Goal:
Every line below is to be copied exactly, with the pictures left out.

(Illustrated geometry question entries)
>> BEGIN

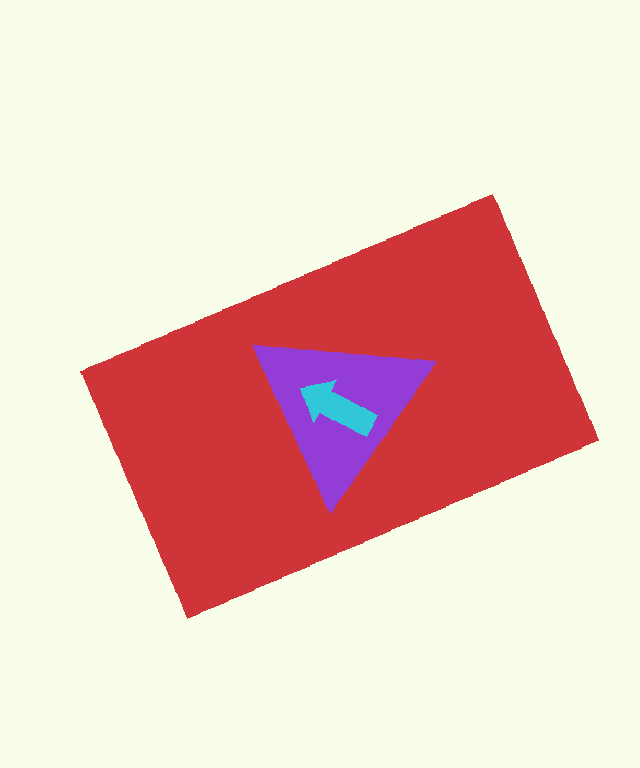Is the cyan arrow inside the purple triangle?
Yes.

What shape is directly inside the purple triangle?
The cyan arrow.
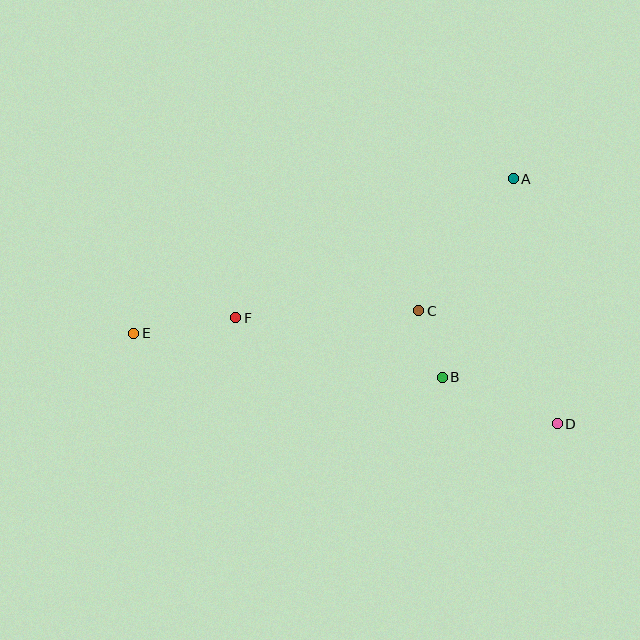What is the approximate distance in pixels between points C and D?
The distance between C and D is approximately 179 pixels.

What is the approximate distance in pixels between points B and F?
The distance between B and F is approximately 215 pixels.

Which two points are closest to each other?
Points B and C are closest to each other.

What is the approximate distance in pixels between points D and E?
The distance between D and E is approximately 433 pixels.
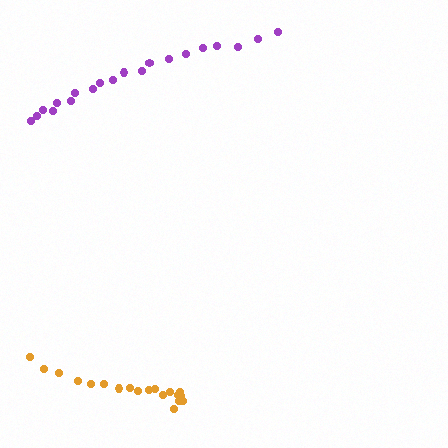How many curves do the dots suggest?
There are 2 distinct paths.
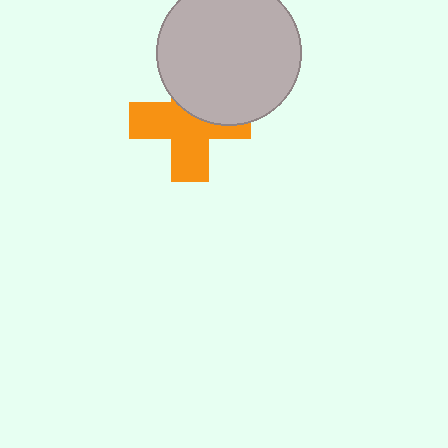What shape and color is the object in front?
The object in front is a light gray circle.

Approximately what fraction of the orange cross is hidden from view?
Roughly 39% of the orange cross is hidden behind the light gray circle.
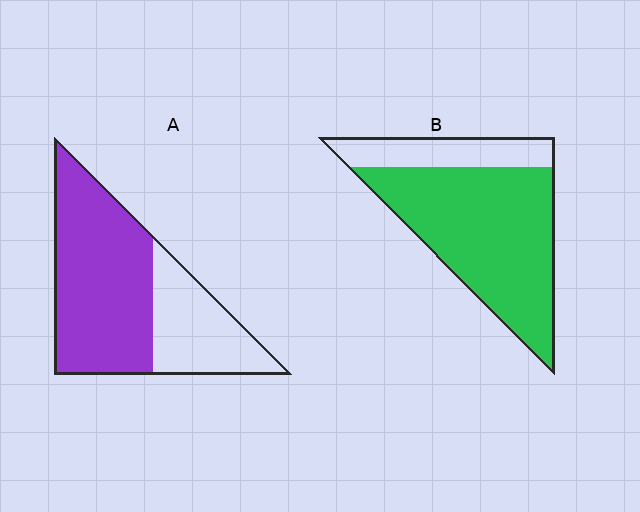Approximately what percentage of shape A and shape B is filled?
A is approximately 65% and B is approximately 75%.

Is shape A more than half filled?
Yes.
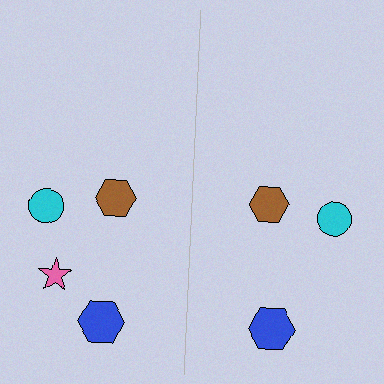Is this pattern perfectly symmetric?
No, the pattern is not perfectly symmetric. A pink star is missing from the right side.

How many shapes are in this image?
There are 7 shapes in this image.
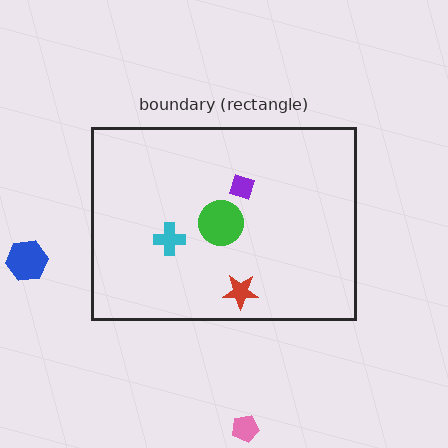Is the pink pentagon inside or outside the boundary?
Outside.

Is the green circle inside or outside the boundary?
Inside.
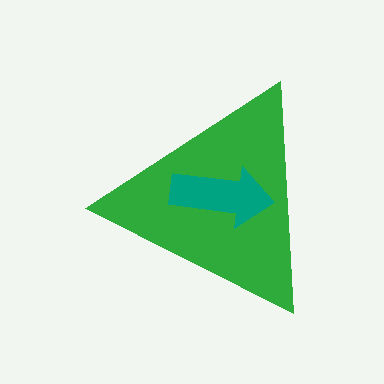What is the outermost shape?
The green triangle.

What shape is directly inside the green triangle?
The teal arrow.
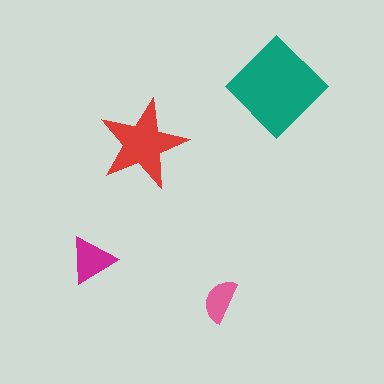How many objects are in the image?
There are 4 objects in the image.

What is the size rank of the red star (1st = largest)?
2nd.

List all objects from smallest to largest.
The pink semicircle, the magenta triangle, the red star, the teal diamond.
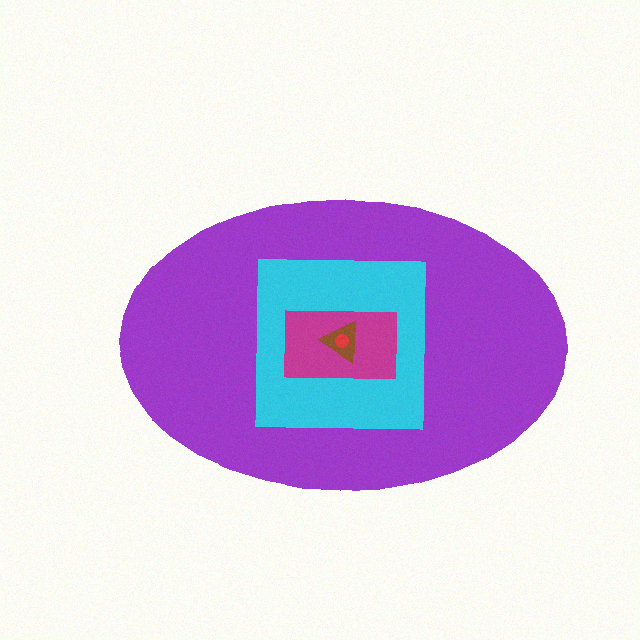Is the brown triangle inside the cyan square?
Yes.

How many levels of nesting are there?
5.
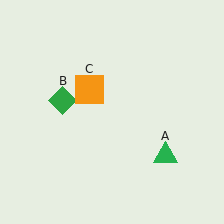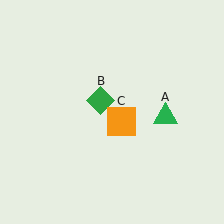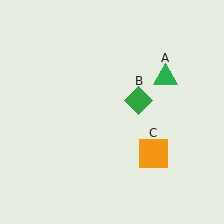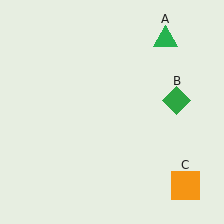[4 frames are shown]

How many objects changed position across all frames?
3 objects changed position: green triangle (object A), green diamond (object B), orange square (object C).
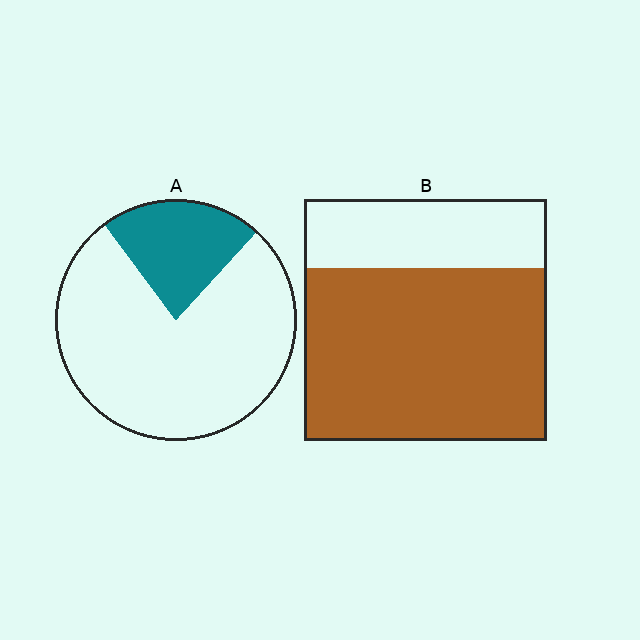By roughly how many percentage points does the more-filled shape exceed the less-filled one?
By roughly 50 percentage points (B over A).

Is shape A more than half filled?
No.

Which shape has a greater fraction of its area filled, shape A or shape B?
Shape B.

>> END

Exercise solution:
Is the cyan arrow inside the purple triangle?
Yes.

What shape is directly inside the purple triangle?
The cyan arrow.
What is the approximate distance in pixels between points C and D?
The distance between C and D is approximately 179 pixels.

What is the approximate distance in pixels between points B and F?
The distance between B and F is approximately 215 pixels.

Which two points are closest to each other?
Points B and C are closest to each other.

What is the approximate distance in pixels between points D and E?
The distance between D and E is approximately 433 pixels.
How many curves do the dots suggest?
There are 2 distinct paths.
What shape and color is the object in front?
The object in front is a light gray circle.

Approximately what fraction of the orange cross is hidden from view?
Roughly 39% of the orange cross is hidden behind the light gray circle.
Approximately what percentage of shape A and shape B is filled?
A is approximately 65% and B is approximately 75%.

Is shape A more than half filled?
Yes.
Is this pattern perfectly symmetric?
No, the pattern is not perfectly symmetric. A pink star is missing from the right side.

How many shapes are in this image?
There are 7 shapes in this image.
Is the pink pentagon inside or outside the boundary?
Outside.

Is the green circle inside or outside the boundary?
Inside.
What is the outermost shape?
The green triangle.

What shape is directly inside the green triangle?
The teal arrow.
How many objects are in the image?
There are 4 objects in the image.

What is the size rank of the red star (1st = largest)?
2nd.

List all objects from smallest to largest.
The pink semicircle, the magenta triangle, the red star, the teal diamond.
Is the brown triangle inside the cyan square?
Yes.

How many levels of nesting are there?
5.
[4 frames are shown]

How many objects changed position across all frames?
3 objects changed position: green triangle (object A), green diamond (object B), orange square (object C).
By roughly how many percentage points does the more-filled shape exceed the less-filled one?
By roughly 50 percentage points (B over A).

Is shape A more than half filled?
No.

Which shape has a greater fraction of its area filled, shape A or shape B?
Shape B.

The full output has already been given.